■ Task to carry out ■
Without including any pictures, write out the listing below exactly.

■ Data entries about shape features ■
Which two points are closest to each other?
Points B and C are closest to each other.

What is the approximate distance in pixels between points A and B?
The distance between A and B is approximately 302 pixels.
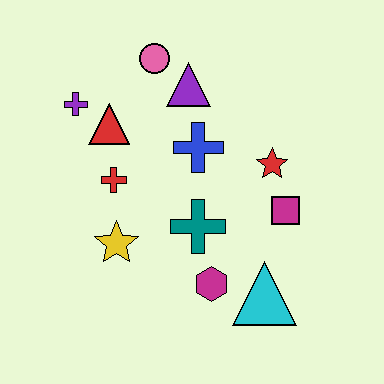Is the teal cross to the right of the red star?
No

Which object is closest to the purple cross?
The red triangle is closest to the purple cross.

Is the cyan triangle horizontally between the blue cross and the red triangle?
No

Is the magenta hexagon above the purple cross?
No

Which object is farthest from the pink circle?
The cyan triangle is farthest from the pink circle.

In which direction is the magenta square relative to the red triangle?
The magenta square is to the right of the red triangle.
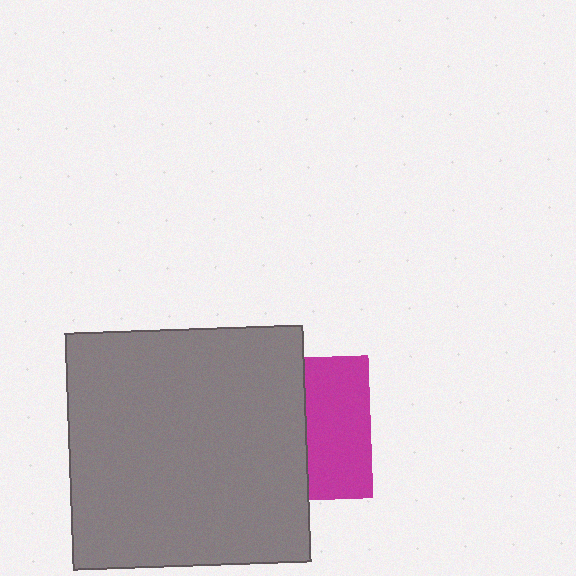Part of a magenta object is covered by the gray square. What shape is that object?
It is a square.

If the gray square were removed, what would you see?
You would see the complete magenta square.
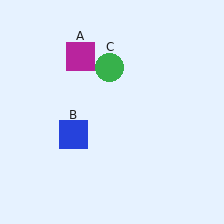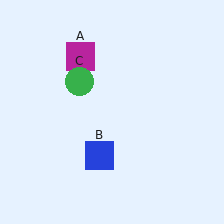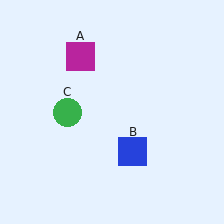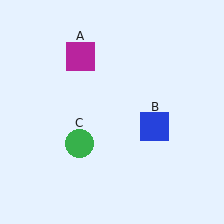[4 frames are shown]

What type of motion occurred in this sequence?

■ Written response ■
Which two points are closest to each other?
Points B and C are closest to each other.

What is the approximate distance in pixels between points A and B?
The distance between A and B is approximately 302 pixels.
Is the teal cross to the right of the red star?
No

Which object is closest to the purple cross?
The red triangle is closest to the purple cross.

Is the cyan triangle horizontally between the blue cross and the red triangle?
No

Is the magenta hexagon above the purple cross?
No

Which object is farthest from the pink circle?
The cyan triangle is farthest from the pink circle.

In which direction is the magenta square relative to the red triangle?
The magenta square is to the right of the red triangle.
Part of a magenta object is covered by the gray square. What shape is that object?
It is a square.

If the gray square were removed, what would you see?
You would see the complete magenta square.
[4 frames are shown]

What type of motion occurred in this sequence?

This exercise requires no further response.